■ **Goal**: Copy every line, exactly and only, from the line containing "How many objects" to the line containing "How many curves do the dots suggest?", both lines included.

■ **Input material**:
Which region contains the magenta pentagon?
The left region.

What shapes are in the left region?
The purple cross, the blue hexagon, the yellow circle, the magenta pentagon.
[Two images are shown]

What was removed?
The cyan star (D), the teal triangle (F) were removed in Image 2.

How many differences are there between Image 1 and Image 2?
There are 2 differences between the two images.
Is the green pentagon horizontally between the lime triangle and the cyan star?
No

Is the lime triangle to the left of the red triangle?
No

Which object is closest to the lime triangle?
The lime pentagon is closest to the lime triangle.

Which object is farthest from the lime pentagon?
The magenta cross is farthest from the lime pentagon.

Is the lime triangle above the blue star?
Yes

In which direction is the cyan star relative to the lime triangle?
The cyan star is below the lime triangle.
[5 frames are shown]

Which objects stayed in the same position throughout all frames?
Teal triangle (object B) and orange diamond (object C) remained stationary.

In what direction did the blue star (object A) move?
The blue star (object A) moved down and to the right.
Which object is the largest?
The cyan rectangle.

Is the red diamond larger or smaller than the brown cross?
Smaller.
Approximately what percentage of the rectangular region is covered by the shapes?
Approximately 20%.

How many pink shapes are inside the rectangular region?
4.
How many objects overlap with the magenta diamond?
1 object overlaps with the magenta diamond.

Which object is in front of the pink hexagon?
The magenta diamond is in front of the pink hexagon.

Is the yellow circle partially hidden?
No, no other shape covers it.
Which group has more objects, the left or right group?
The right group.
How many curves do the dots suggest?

==

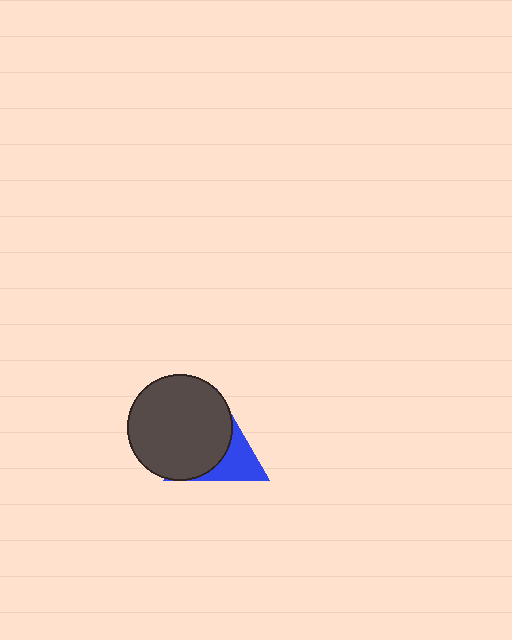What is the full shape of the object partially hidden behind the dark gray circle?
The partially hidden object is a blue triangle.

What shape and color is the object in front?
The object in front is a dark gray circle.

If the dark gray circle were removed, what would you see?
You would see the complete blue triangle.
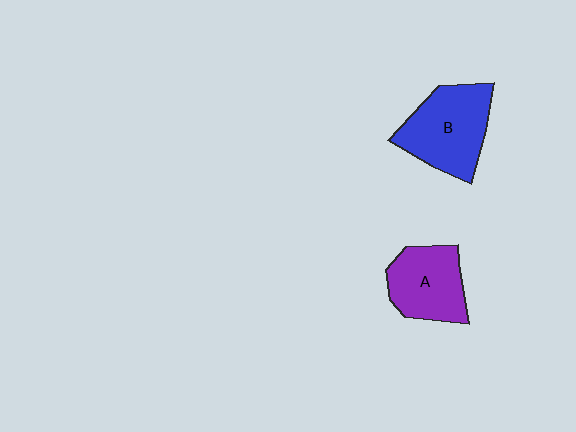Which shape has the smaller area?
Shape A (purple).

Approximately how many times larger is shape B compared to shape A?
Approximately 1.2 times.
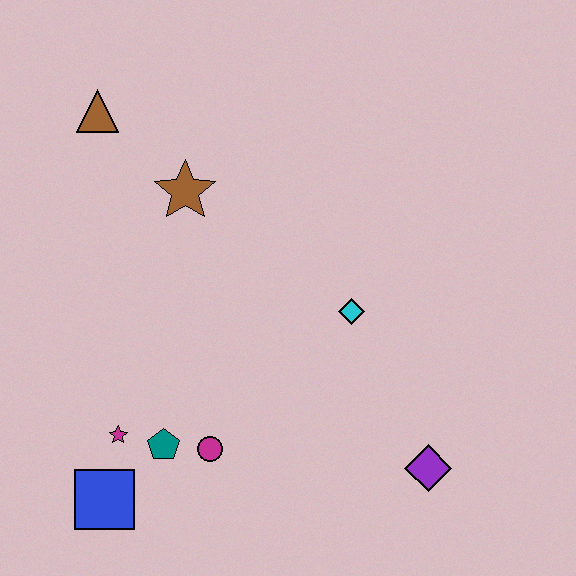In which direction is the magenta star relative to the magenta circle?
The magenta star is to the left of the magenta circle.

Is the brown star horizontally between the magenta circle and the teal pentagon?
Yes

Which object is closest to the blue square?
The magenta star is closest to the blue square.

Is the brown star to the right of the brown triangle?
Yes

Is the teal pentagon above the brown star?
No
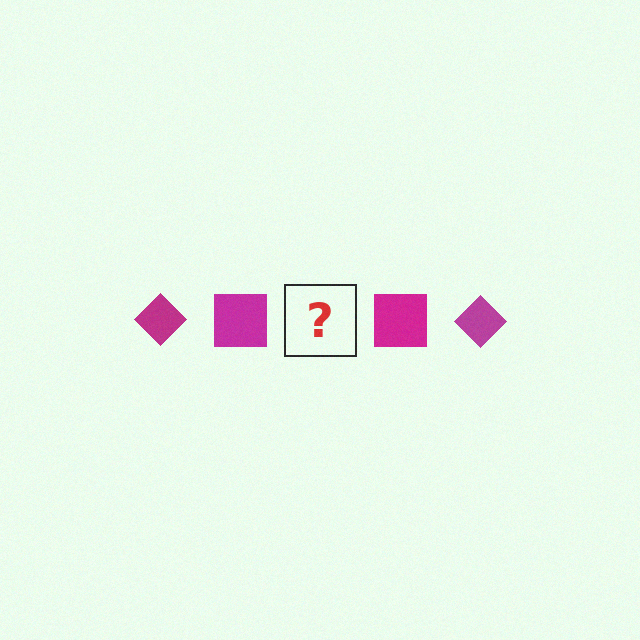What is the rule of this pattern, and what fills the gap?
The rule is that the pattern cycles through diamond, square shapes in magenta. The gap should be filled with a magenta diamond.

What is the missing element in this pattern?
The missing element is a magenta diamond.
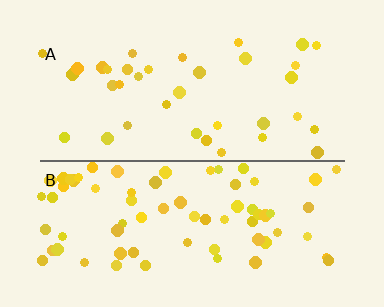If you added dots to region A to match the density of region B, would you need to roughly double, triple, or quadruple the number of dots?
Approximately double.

■ **Exercise output**:
How many objects overlap with the magenta diamond?
1 object overlaps with the magenta diamond.

Which object is in front of the pink hexagon?
The magenta diamond is in front of the pink hexagon.

Is the yellow circle partially hidden?
No, no other shape covers it.
Which group has more objects, the left or right group?
The right group.
How many curves do the dots suggest?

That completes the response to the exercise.